Repeat what the lines below say, word for word, and skip every image.

────────

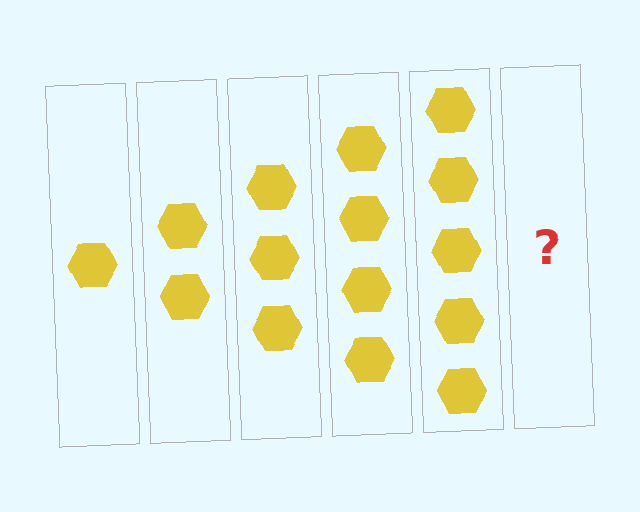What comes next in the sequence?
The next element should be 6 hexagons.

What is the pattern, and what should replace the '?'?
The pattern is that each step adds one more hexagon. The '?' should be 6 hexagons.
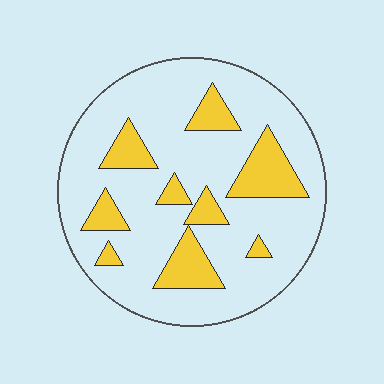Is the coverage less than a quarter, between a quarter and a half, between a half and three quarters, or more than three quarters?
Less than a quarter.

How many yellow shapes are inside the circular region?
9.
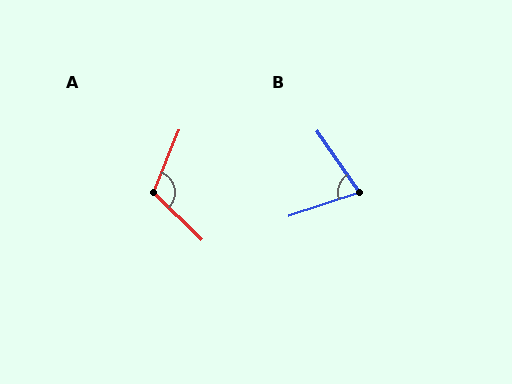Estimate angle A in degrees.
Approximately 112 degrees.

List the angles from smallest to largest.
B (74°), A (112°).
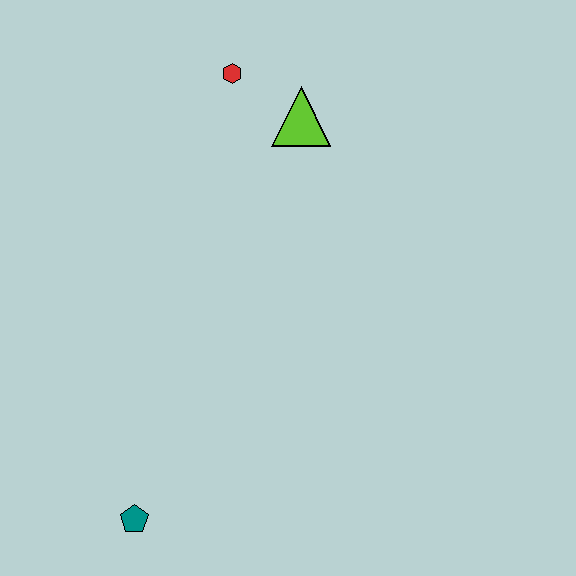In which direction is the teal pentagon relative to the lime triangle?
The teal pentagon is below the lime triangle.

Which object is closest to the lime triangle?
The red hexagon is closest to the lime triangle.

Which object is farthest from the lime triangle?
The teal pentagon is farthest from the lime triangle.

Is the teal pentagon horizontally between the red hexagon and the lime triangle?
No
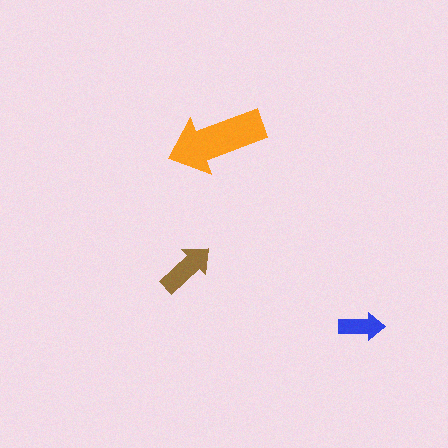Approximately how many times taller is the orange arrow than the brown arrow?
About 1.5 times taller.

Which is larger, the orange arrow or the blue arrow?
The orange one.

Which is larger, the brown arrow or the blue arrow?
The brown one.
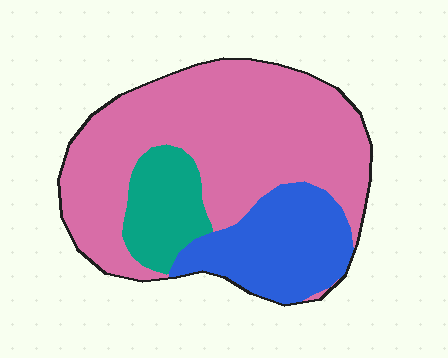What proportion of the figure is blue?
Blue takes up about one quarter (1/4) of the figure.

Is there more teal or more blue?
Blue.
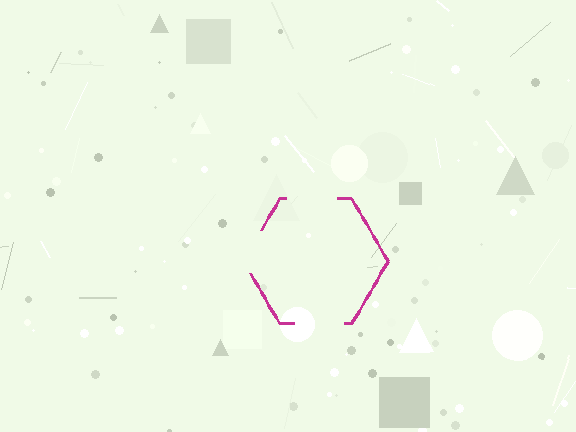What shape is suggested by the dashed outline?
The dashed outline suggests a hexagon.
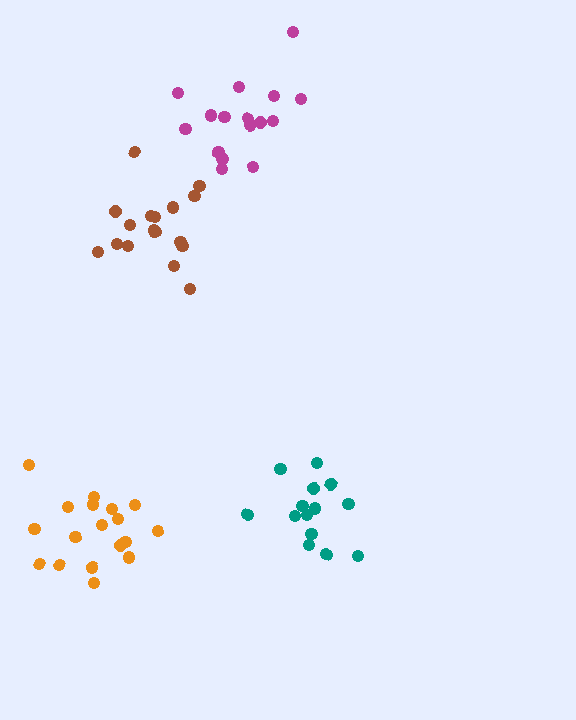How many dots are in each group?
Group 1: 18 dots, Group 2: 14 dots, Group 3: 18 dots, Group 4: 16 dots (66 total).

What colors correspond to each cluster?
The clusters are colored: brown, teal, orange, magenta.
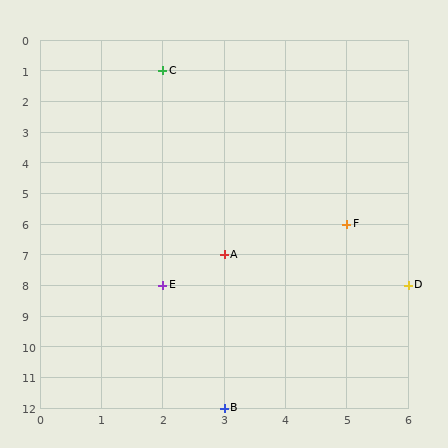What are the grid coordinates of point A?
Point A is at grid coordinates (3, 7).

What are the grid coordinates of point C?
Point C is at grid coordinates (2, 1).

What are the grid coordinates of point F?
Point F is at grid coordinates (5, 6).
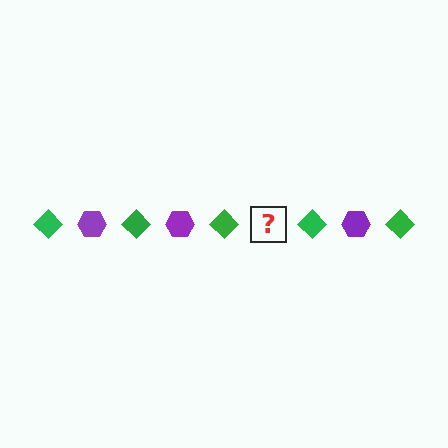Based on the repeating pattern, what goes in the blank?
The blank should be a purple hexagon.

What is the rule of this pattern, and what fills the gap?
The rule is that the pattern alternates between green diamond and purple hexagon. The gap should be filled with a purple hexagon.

────────

Response for this exercise:
What comes next in the sequence?
The next element should be 6 hexagons.

What is the pattern, and what should replace the '?'?
The pattern is that each step adds one more hexagon. The '?' should be 6 hexagons.
Is the coverage less than a quarter, between a quarter and a half, between a half and three quarters, or more than three quarters?
Less than a quarter.

How many yellow shapes are inside the circular region?
9.
Estimate angle A in degrees.
Approximately 112 degrees.

List the angles from smallest to largest.
B (74°), A (112°).
In which direction is the teal pentagon relative to the lime triangle?
The teal pentagon is below the lime triangle.

Which object is closest to the lime triangle?
The red hexagon is closest to the lime triangle.

Which object is farthest from the lime triangle?
The teal pentagon is farthest from the lime triangle.

Is the teal pentagon horizontally between the red hexagon and the lime triangle?
No
Approximately how many times taller is the orange arrow than the brown arrow?
About 1.5 times taller.

Which is larger, the orange arrow or the blue arrow?
The orange one.

Which is larger, the brown arrow or the blue arrow?
The brown one.
What proportion of the figure is blue?
Blue takes up about one quarter (1/4) of the figure.

Is there more teal or more blue?
Blue.
What shape is suggested by the dashed outline?
The dashed outline suggests a hexagon.
How many dots are in each group?
Group 1: 18 dots, Group 2: 14 dots, Group 3: 18 dots, Group 4: 16 dots (66 total).

What colors correspond to each cluster?
The clusters are colored: brown, teal, orange, magenta.
What are the grid coordinates of point A?
Point A is at grid coordinates (3, 7).

What are the grid coordinates of point C?
Point C is at grid coordinates (2, 1).

What are the grid coordinates of point F?
Point F is at grid coordinates (5, 6).
Based on the repeating pattern, what goes in the blank?
The blank should be a purple hexagon.

What is the rule of this pattern, and what fills the gap?
The rule is that the pattern alternates between green diamond and purple hexagon. The gap should be filled with a purple hexagon.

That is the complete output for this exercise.